> [Supplied records]
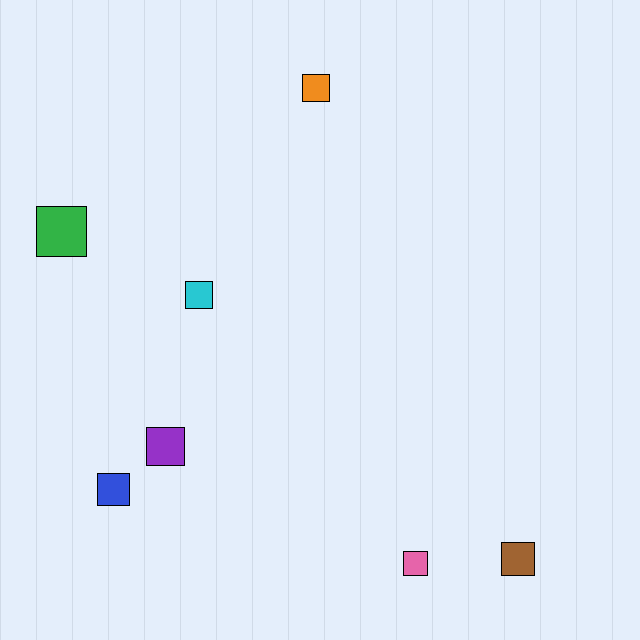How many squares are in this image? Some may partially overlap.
There are 7 squares.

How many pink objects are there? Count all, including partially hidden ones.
There is 1 pink object.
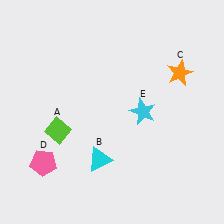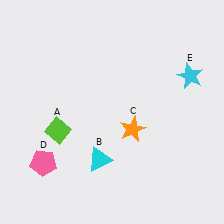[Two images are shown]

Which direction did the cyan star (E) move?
The cyan star (E) moved up and to the right.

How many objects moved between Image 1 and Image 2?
2 objects moved between the two images.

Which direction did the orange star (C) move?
The orange star (C) moved down and to the left.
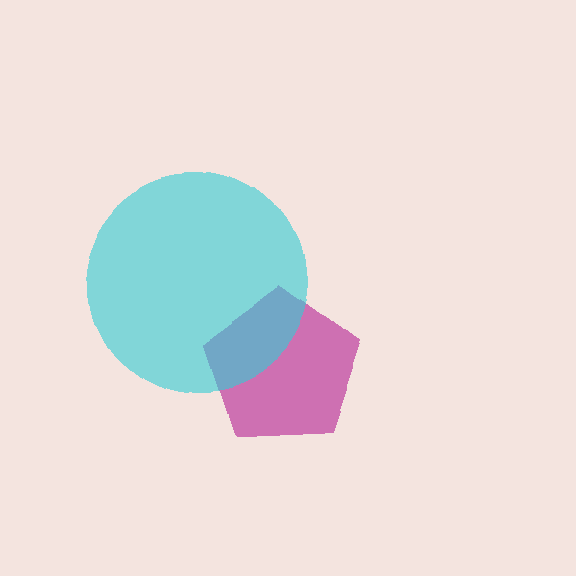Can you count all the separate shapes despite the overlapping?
Yes, there are 2 separate shapes.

> [Exercise details]
Print the records above exactly as they stand, but leave out the pictures.

> [The response]
How many squares are in this image? Some may partially overlap.
There are 7 squares.

How many pink objects are there? Count all, including partially hidden ones.
There is 1 pink object.
[Two images are shown]

Which direction did the cyan star (E) move?
The cyan star (E) moved up and to the right.

How many objects moved between Image 1 and Image 2?
2 objects moved between the two images.

Which direction did the orange star (C) move?
The orange star (C) moved down and to the left.
Can you count all the separate shapes despite the overlapping?
Yes, there are 2 separate shapes.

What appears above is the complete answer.